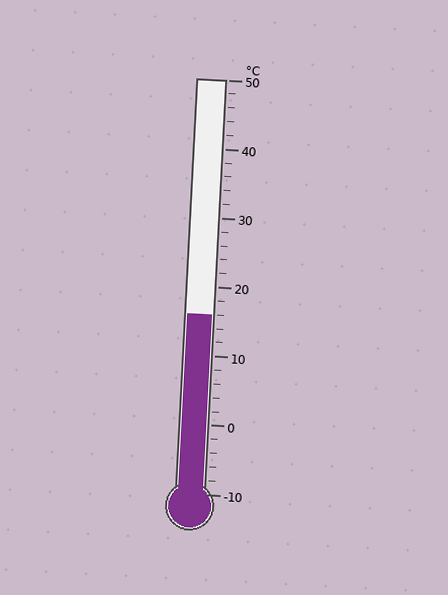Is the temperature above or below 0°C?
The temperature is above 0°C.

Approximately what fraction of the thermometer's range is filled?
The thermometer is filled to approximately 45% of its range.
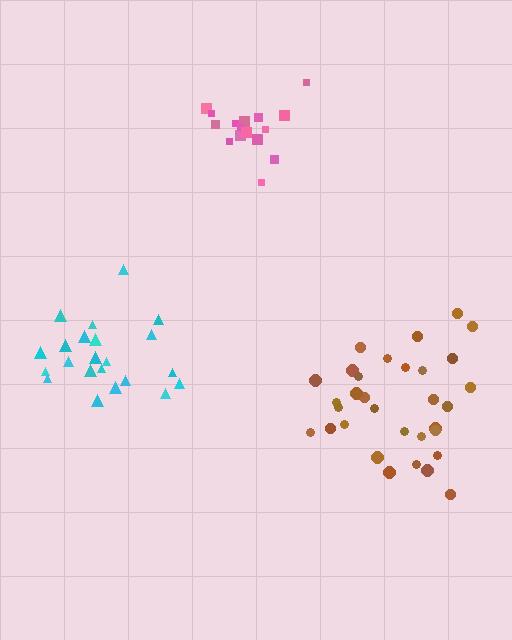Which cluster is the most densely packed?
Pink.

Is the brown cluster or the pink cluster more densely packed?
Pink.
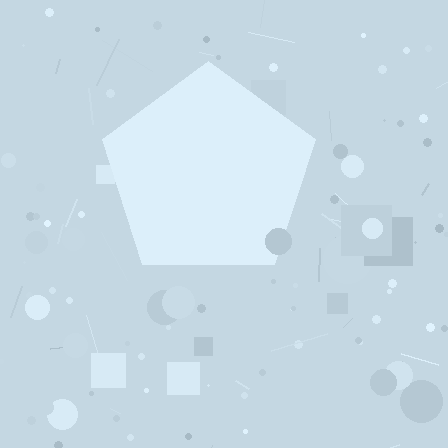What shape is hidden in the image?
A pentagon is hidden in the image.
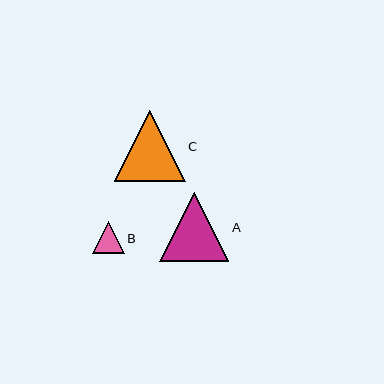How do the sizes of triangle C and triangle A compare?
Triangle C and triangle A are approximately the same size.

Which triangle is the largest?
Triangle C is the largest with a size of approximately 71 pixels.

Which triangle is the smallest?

=-=-=

Exercise requirements: Transcribe the full listing character for character. Pictures are excluded.

Final result:
Is the temperature above or below 0°C?
The temperature is above 0°C.

Approximately what fraction of the thermometer's range is filled?
The thermometer is filled to approximately 45% of its range.
Which cluster is the most densely packed?
Pink.

Is the brown cluster or the pink cluster more densely packed?
Pink.
What shape is hidden in the image?
A pentagon is hidden in the image.
How do the sizes of triangle C and triangle A compare?
Triangle C and triangle A are approximately the same size.

Which triangle is the largest?
Triangle C is the largest with a size of approximately 71 pixels.

Which triangle is the smallest?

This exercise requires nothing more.